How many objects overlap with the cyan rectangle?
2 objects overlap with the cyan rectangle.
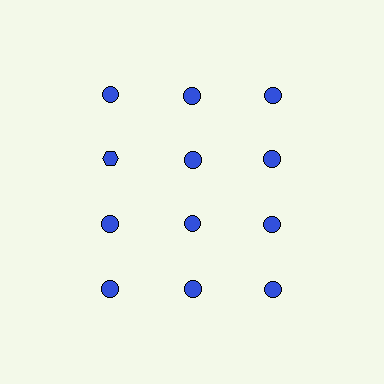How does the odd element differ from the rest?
It has a different shape: hexagon instead of circle.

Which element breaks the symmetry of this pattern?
The blue hexagon in the second row, leftmost column breaks the symmetry. All other shapes are blue circles.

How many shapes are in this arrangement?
There are 12 shapes arranged in a grid pattern.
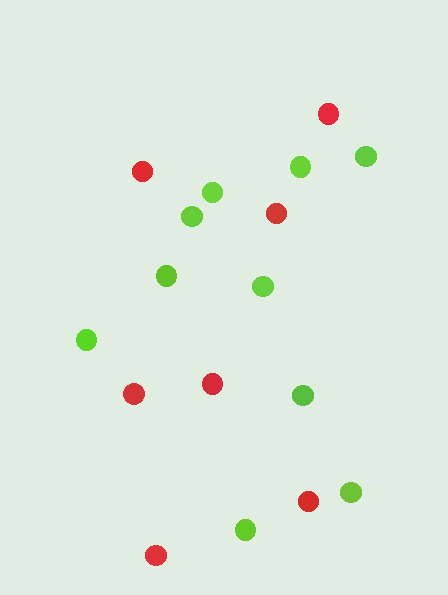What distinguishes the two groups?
There are 2 groups: one group of lime circles (10) and one group of red circles (7).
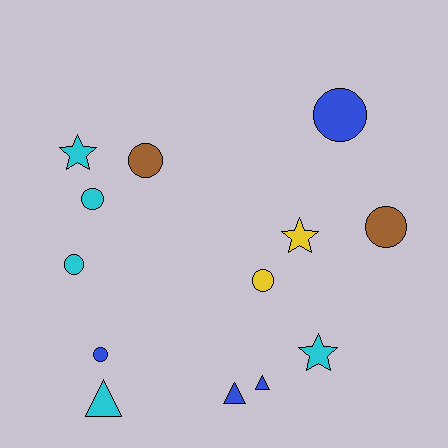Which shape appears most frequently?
Circle, with 7 objects.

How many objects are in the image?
There are 13 objects.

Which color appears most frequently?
Cyan, with 5 objects.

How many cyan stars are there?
There are 2 cyan stars.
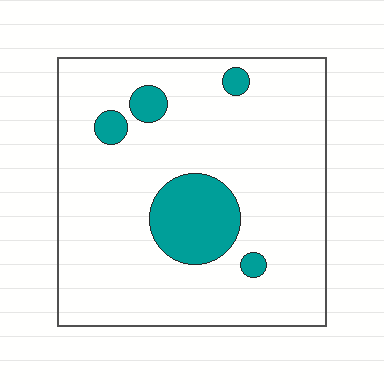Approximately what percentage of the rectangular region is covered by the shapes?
Approximately 15%.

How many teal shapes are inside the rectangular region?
5.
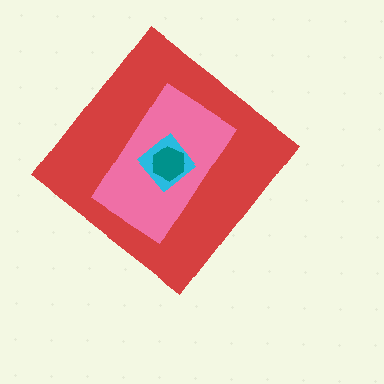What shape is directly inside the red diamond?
The pink rectangle.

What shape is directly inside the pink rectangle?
The cyan diamond.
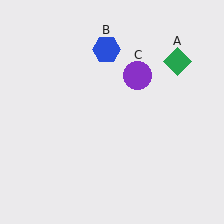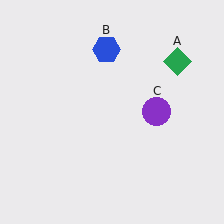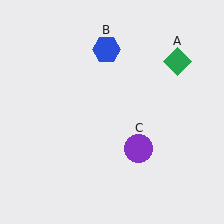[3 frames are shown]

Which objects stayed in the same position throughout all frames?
Green diamond (object A) and blue hexagon (object B) remained stationary.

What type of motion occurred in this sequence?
The purple circle (object C) rotated clockwise around the center of the scene.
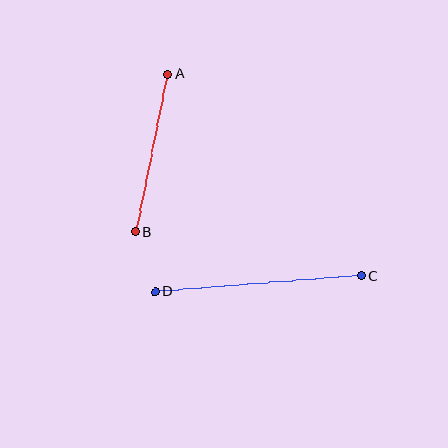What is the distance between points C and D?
The distance is approximately 206 pixels.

■ ■ ■

## REQUIRED WORK
Exclude the pictures and transcribe all of the entries exactly.

## WRITTEN ANSWER
How many objects overlap with the cyan rectangle?
2 objects overlap with the cyan rectangle.
How does the odd element differ from the rest?
It has a different shape: hexagon instead of circle.

Which element breaks the symmetry of this pattern?
The blue hexagon in the second row, leftmost column breaks the symmetry. All other shapes are blue circles.

How many shapes are in this arrangement?
There are 12 shapes arranged in a grid pattern.
What distinguishes the two groups?
There are 2 groups: one group of lime circles (10) and one group of red circles (7).
Which shape appears most frequently?
Circle, with 7 objects.

How many objects are in the image?
There are 13 objects.

Which color appears most frequently?
Cyan, with 5 objects.

How many cyan stars are there?
There are 2 cyan stars.
Approximately what percentage of the rectangular region is covered by the shapes?
Approximately 15%.

How many teal shapes are inside the rectangular region?
5.
What shape is directly inside the red diamond?
The pink rectangle.

What shape is directly inside the pink rectangle?
The cyan diamond.
[3 frames are shown]

Which objects stayed in the same position throughout all frames?
Green diamond (object A) and blue hexagon (object B) remained stationary.

What type of motion occurred in this sequence?
The purple circle (object C) rotated clockwise around the center of the scene.
What is the distance between points C and D?
The distance is approximately 206 pixels.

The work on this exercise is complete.